Please copy each line of the data that includes the string "shown".

**EXTRACTED MATERIAL:**

┌──

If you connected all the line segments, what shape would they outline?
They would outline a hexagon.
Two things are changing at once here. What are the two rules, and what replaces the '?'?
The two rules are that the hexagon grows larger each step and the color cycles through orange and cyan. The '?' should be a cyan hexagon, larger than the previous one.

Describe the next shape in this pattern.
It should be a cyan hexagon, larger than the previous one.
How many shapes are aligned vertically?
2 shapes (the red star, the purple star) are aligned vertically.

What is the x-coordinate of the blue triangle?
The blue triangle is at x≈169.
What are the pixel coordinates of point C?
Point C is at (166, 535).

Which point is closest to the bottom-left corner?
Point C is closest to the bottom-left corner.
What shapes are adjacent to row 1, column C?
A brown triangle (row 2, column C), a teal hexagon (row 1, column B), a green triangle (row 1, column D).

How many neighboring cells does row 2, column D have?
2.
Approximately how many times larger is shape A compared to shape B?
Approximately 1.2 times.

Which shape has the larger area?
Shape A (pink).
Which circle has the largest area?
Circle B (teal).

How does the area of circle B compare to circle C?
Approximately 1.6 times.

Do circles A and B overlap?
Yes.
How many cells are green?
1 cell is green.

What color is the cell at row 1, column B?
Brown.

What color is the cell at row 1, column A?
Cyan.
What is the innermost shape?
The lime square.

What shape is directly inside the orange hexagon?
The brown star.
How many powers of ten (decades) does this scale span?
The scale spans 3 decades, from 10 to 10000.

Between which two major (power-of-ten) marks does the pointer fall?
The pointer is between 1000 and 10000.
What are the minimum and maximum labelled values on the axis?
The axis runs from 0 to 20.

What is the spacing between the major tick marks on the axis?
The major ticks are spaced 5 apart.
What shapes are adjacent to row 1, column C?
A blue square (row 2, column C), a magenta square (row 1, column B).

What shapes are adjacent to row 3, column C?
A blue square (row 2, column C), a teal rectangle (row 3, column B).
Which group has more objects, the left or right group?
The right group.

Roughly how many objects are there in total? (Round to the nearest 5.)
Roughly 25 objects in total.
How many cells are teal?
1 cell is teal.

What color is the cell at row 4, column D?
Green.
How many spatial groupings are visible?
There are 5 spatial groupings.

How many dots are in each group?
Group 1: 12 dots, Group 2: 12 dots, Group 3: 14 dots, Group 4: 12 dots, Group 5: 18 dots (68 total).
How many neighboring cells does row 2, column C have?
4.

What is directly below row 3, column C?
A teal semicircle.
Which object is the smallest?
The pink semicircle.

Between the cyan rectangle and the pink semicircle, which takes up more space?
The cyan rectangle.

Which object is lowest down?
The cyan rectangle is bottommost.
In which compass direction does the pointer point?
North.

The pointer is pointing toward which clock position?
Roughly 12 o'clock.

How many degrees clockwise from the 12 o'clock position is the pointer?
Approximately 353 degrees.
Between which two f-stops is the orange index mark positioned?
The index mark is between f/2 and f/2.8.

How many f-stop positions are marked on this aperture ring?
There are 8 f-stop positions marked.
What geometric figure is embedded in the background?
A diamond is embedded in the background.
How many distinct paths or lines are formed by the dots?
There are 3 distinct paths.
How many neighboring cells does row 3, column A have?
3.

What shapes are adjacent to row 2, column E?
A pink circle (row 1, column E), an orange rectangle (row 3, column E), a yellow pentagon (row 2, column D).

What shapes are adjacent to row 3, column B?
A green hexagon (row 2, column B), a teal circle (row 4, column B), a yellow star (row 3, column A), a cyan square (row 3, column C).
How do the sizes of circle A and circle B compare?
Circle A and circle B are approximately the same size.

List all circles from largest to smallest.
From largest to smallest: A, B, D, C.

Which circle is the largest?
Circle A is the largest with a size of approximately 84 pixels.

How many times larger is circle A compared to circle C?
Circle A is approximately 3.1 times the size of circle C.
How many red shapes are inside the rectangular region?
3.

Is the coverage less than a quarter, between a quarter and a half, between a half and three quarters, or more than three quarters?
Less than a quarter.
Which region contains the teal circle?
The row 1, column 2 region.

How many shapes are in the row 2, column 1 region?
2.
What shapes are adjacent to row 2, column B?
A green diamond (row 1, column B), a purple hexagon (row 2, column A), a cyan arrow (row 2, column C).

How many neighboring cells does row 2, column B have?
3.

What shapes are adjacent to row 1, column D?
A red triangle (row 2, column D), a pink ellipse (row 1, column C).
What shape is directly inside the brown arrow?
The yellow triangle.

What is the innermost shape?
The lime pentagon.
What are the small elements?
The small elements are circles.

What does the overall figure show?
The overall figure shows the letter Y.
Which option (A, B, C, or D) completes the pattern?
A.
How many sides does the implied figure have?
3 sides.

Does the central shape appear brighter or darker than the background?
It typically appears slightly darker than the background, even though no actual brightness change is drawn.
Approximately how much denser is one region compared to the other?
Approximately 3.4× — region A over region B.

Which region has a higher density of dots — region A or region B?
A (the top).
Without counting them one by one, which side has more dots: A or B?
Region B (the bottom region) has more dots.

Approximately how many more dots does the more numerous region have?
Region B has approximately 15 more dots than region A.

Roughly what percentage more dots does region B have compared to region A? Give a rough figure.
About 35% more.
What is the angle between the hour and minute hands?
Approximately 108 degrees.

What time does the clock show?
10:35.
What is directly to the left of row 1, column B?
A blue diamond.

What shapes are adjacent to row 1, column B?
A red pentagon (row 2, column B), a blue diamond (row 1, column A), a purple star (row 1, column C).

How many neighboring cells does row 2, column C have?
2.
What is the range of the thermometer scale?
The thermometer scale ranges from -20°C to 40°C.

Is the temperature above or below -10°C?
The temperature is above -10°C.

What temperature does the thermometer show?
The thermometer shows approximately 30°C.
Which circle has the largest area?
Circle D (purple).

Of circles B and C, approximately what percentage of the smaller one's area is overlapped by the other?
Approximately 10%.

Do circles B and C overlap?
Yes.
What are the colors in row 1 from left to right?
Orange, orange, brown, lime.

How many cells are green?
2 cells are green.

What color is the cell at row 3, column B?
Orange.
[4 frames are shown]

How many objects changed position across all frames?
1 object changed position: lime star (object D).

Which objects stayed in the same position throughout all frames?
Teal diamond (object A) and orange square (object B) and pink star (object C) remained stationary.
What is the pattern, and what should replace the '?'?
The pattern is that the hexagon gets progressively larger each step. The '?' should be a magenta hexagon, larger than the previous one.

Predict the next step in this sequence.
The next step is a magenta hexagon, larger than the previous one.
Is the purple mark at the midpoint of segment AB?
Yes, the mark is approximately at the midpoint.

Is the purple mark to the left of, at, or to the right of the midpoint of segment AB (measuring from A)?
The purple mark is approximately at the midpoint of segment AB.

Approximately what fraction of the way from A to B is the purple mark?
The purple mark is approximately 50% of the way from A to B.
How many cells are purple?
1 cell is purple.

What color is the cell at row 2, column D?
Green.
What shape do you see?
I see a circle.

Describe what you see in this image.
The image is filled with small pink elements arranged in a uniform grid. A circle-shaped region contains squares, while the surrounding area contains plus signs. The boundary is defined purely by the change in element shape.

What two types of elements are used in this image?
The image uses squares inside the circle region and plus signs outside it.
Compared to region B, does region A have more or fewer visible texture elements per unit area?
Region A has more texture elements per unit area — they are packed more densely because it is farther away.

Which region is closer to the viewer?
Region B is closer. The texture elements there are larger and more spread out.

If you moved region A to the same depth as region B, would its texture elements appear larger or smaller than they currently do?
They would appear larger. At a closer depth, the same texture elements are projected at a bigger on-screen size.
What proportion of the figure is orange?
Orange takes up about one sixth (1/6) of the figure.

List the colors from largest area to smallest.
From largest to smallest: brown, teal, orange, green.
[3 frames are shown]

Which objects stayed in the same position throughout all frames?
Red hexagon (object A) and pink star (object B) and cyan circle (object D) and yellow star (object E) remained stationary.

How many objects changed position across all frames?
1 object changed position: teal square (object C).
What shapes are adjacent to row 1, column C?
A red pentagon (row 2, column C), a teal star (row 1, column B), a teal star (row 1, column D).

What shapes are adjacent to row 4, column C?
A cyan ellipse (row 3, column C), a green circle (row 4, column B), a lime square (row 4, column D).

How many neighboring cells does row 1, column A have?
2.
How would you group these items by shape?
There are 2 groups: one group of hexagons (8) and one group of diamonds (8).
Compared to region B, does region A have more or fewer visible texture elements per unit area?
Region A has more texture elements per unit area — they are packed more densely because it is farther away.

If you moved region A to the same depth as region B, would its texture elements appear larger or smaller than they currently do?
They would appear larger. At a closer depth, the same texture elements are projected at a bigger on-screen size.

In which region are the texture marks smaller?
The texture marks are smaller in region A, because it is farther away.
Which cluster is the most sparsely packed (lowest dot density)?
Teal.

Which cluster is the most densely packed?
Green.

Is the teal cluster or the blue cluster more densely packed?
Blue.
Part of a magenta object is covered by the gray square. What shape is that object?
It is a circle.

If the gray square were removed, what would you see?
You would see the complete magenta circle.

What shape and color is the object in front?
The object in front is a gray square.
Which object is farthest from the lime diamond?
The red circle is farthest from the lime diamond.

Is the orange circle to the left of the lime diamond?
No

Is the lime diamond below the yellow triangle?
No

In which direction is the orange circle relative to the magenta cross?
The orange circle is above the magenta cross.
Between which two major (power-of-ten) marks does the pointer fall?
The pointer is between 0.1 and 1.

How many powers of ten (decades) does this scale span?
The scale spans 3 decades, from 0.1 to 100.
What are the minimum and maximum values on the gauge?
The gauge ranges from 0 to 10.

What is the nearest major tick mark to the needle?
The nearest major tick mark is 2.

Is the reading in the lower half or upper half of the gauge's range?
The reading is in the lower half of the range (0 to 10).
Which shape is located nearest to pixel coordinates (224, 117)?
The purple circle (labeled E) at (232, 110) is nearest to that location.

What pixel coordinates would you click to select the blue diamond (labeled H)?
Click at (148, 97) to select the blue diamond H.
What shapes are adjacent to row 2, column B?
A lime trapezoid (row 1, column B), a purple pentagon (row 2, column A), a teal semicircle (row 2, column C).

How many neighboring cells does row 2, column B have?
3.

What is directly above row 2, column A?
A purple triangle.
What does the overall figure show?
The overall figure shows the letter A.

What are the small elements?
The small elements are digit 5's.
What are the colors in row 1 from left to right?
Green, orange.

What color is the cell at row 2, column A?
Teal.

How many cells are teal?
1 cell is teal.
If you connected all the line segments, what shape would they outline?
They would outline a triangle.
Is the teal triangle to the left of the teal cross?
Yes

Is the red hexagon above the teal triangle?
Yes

└──

**RESULT:**
[4 frames are shown]
[3 frames are shown]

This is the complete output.